Exercise directions:
Copy out precisely the lines beginning at the line that contains "In what direction" and ending at the line that contains "How many brown diamonds are there?", including both.

Supplied material:
▬▬▬

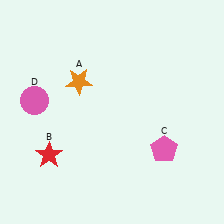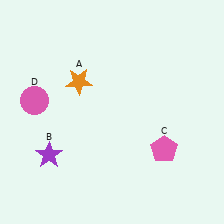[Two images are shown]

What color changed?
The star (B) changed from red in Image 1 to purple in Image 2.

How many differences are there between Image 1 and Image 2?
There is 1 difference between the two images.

▬▬▬

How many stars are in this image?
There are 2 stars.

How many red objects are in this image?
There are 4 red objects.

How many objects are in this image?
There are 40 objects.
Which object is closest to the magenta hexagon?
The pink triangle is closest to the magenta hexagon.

▬▬▬

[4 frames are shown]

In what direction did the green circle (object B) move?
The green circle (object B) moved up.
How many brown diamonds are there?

▬▬▬

Correct output:
In what direction did the green circle (object B) move?
The green circle (object B) moved up.
How many brown diamonds are there?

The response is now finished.